● WHAT IS BEING ASKED: Transcribe each entry below exactly. Pictures do not go in the copy.
## begin EXERCISE INPUTS
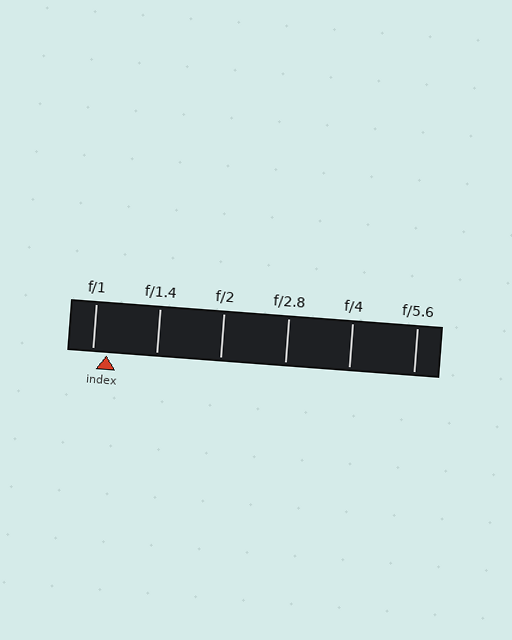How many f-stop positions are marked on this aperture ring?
There are 6 f-stop positions marked.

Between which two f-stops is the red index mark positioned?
The index mark is between f/1 and f/1.4.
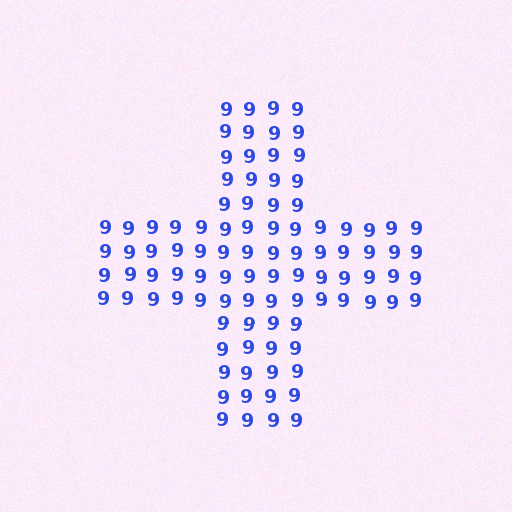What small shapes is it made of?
It is made of small digit 9's.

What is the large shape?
The large shape is a cross.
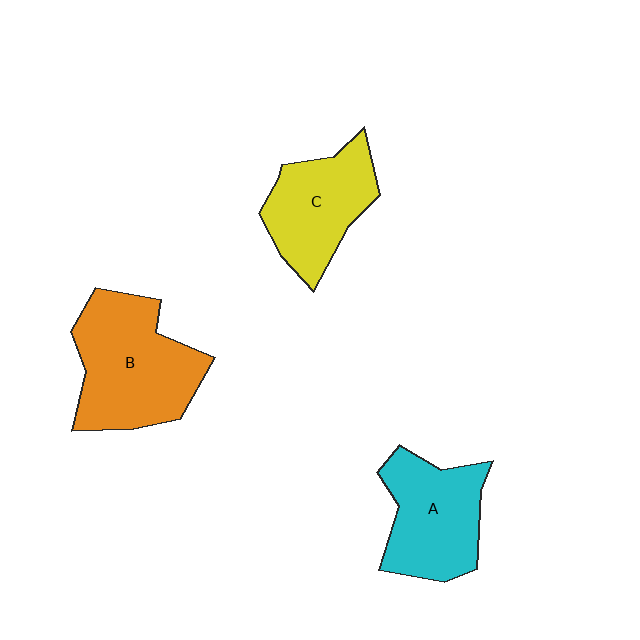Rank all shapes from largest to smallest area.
From largest to smallest: B (orange), A (cyan), C (yellow).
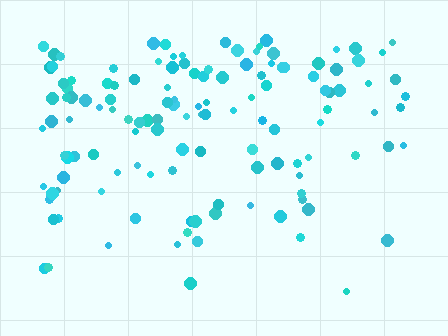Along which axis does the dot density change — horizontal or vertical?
Vertical.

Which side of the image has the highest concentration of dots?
The top.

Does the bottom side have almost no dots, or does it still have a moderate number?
Still a moderate number, just noticeably fewer than the top.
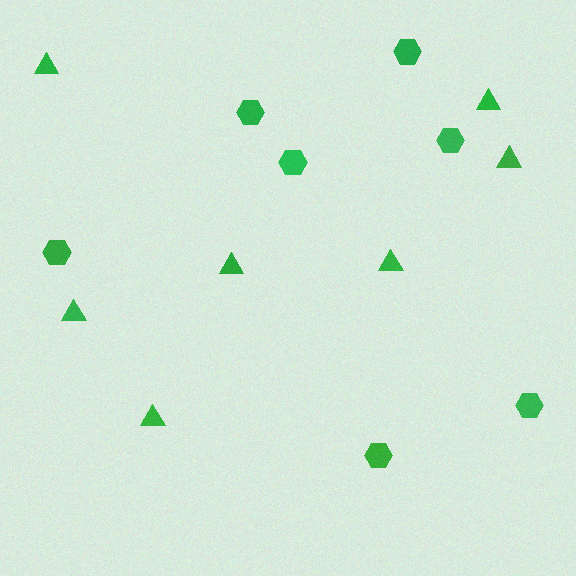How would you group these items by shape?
There are 2 groups: one group of hexagons (7) and one group of triangles (7).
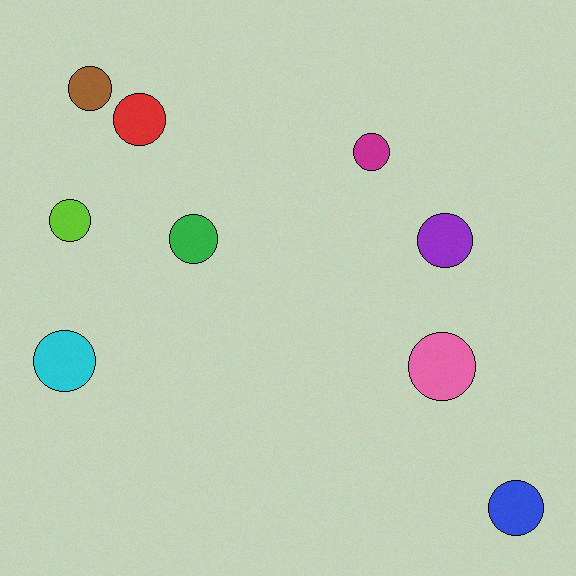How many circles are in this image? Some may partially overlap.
There are 9 circles.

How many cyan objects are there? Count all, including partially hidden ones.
There is 1 cyan object.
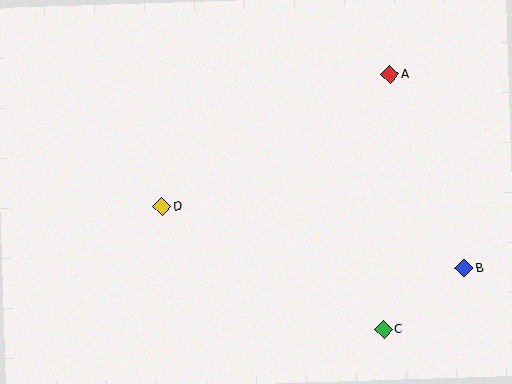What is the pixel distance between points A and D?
The distance between A and D is 263 pixels.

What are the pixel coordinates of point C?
Point C is at (384, 329).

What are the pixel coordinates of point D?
Point D is at (162, 207).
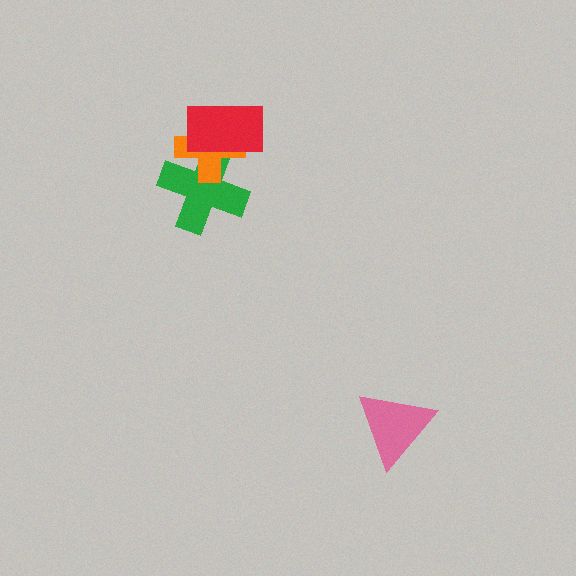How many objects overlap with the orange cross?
2 objects overlap with the orange cross.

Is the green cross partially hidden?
Yes, it is partially covered by another shape.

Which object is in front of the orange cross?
The red rectangle is in front of the orange cross.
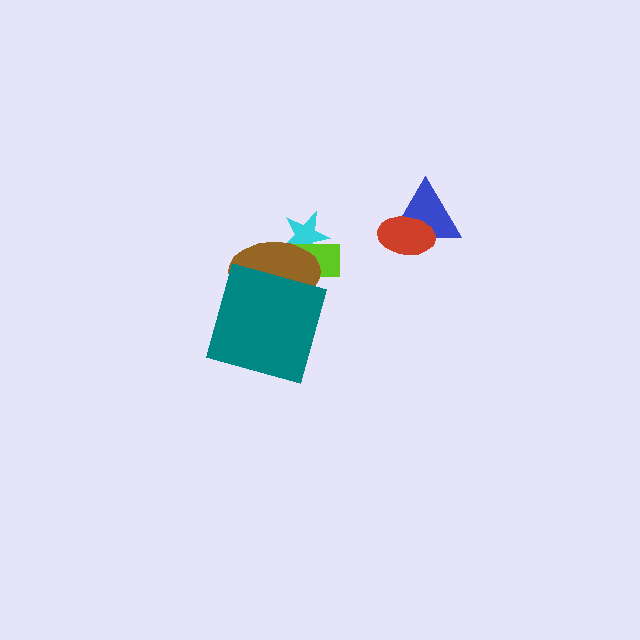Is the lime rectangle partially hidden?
## end EXERCISE INPUTS
● THE OUTPUT:
How many f-stop positions are marked on this aperture ring?
There are 6 f-stop positions marked.

Between which two f-stops is the red index mark positioned?
The index mark is between f/1 and f/1.4.
What small shapes is it made of?
It is made of small digit 9's.

What is the large shape?
The large shape is a cross.
Rank all shapes from largest to smallest area.
From largest to smallest: B (orange), A (cyan), C (yellow).
Along which axis does the dot density change — horizontal or vertical?
Vertical.

Which side of the image has the highest concentration of dots?
The top.

Does the bottom side have almost no dots, or does it still have a moderate number?
Still a moderate number, just noticeably fewer than the top.
How would you group these items by shape?
There are 2 groups: one group of hexagons (7) and one group of triangles (7).
How many circles are in this image? Some may partially overlap.
There are 9 circles.

How many cyan objects are there? Count all, including partially hidden ones.
There is 1 cyan object.
What is the pixel distance between points A and D?
The distance between A and D is 263 pixels.

What are the pixel coordinates of point C?
Point C is at (384, 329).

What are the pixel coordinates of point D?
Point D is at (162, 207).
How many objects overlap with the orange cross?
2 objects overlap with the orange cross.

Is the green cross partially hidden?
Yes, it is partially covered by another shape.

Which object is in front of the orange cross?
The red rectangle is in front of the orange cross.
Is the lime rectangle partially hidden?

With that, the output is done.